* _Information provided_:
------------------------
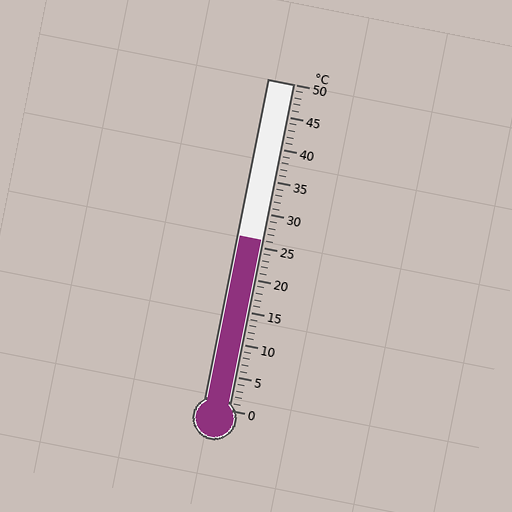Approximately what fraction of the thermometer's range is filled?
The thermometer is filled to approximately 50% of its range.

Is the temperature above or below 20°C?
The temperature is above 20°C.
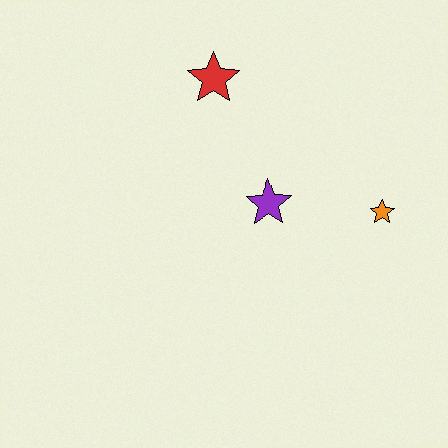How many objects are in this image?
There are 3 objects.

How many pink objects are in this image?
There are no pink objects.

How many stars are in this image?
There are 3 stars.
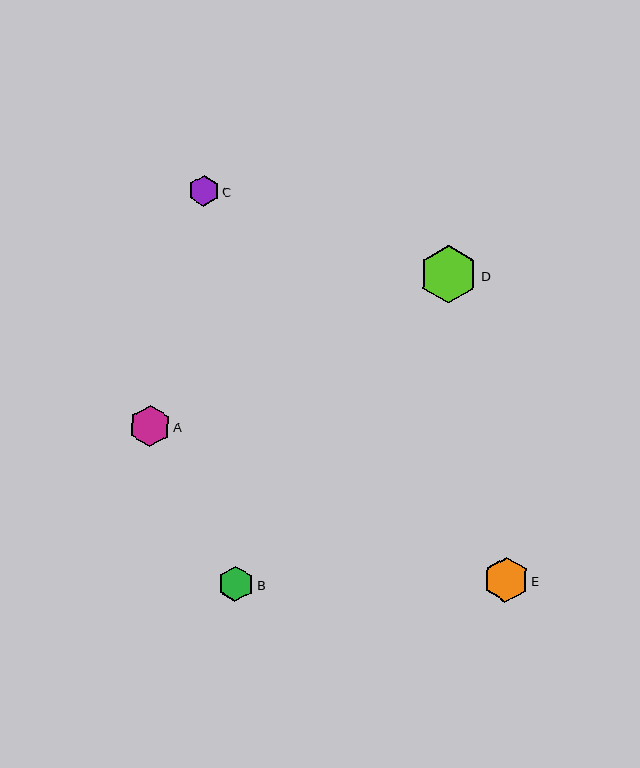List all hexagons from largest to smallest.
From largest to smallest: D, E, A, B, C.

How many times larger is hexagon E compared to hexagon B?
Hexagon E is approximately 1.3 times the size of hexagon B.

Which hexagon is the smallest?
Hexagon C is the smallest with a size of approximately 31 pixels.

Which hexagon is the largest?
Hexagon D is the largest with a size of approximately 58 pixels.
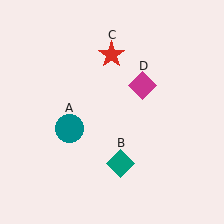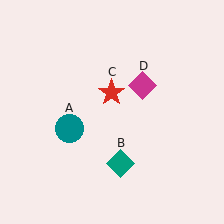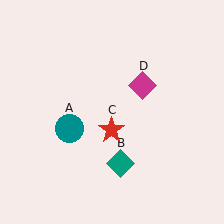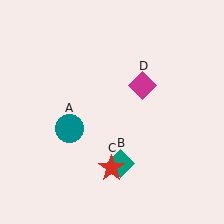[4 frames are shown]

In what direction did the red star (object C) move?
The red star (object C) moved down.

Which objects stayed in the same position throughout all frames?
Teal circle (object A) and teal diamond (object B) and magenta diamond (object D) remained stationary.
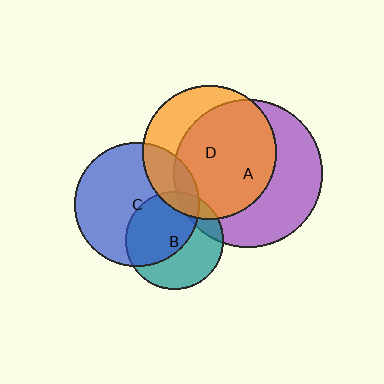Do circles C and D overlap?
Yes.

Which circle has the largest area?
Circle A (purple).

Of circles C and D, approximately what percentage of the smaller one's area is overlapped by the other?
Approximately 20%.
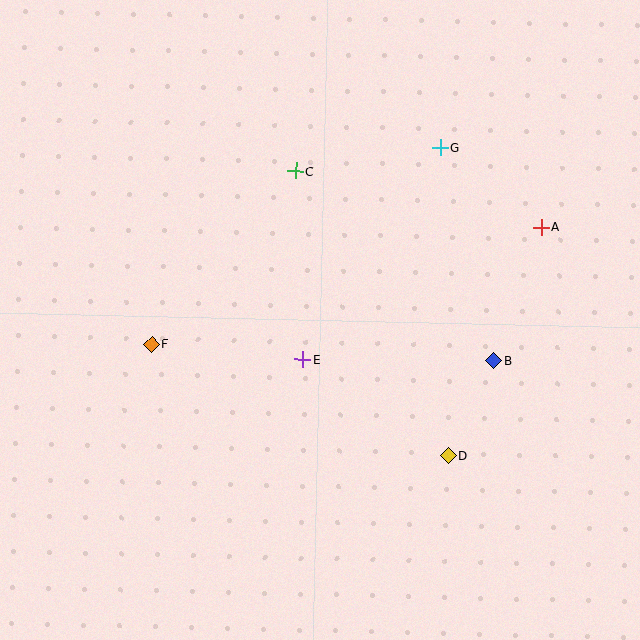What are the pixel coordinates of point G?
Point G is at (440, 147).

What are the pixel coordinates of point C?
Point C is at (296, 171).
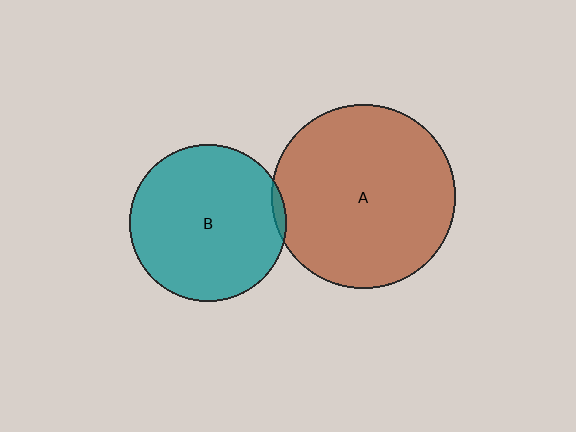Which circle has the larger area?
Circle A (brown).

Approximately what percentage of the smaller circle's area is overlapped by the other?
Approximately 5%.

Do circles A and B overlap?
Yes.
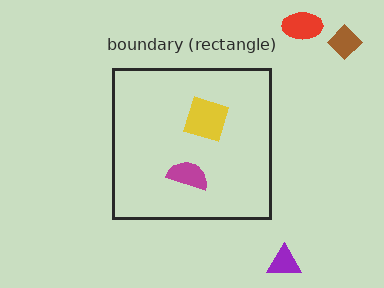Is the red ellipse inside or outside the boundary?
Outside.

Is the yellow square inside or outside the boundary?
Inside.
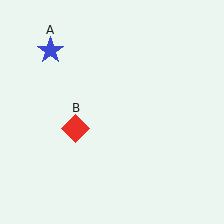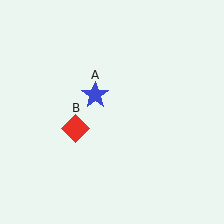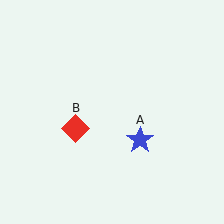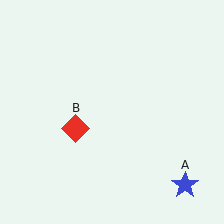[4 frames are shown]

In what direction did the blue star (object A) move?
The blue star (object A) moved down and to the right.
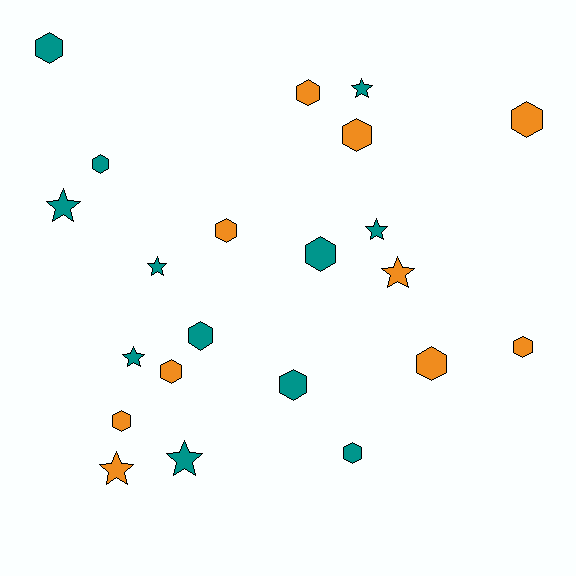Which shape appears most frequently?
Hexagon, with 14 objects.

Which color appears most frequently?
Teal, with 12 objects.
------------------------
* _Directions for this task_: Transcribe the preceding listing in its entirety and with exact wording, leaving out pictures.

* _Correct output_:
Approximately what fraction of the thermometer's range is filled?
The thermometer is filled to approximately 50% of its range.

Is the temperature above or below 20°C?
The temperature is above 20°C.
How many objects are in this image?
There are 3 objects.

How many pink objects are in this image?
There are no pink objects.

How many stars are in this image?
There are 3 stars.
List all hexagons from largest to smallest.
From largest to smallest: D, E, A, B, C.

How many times larger is hexagon E compared to hexagon B?
Hexagon E is approximately 1.3 times the size of hexagon B.

Which hexagon is the smallest?
Hexagon C is the smallest with a size of approximately 31 pixels.

Which hexagon is the largest?
Hexagon D is the largest with a size of approximately 58 pixels.
[4 frames are shown]

In what direction did the red star (object C) move?
The red star (object C) moved down.

Which objects stayed in the same position throughout all frames?
Teal circle (object A) and teal diamond (object B) and magenta diamond (object D) remained stationary.
Do circles C and D overlap?
Yes.

Which circle has the largest area?
Circle A (purple).

Of circles C and D, approximately what percentage of the smaller one's area is overlapped by the other?
Approximately 20%.
What are the pixel coordinates of point G?
Point G is at (440, 147).

What are the pixel coordinates of point C?
Point C is at (296, 171).
Which circle has the larger area?
Circle A (brown).

Approximately what percentage of the smaller circle's area is overlapped by the other?
Approximately 5%.

Do circles A and B overlap?
Yes.
Is the red ellipse inside or outside the boundary?
Outside.

Is the yellow square inside or outside the boundary?
Inside.
[4 frames are shown]

In what direction did the blue star (object A) move?
The blue star (object A) moved down and to the right.
Which shape appears most frequently?
Hexagon, with 14 objects.

Which color appears most frequently?
Teal, with 12 objects.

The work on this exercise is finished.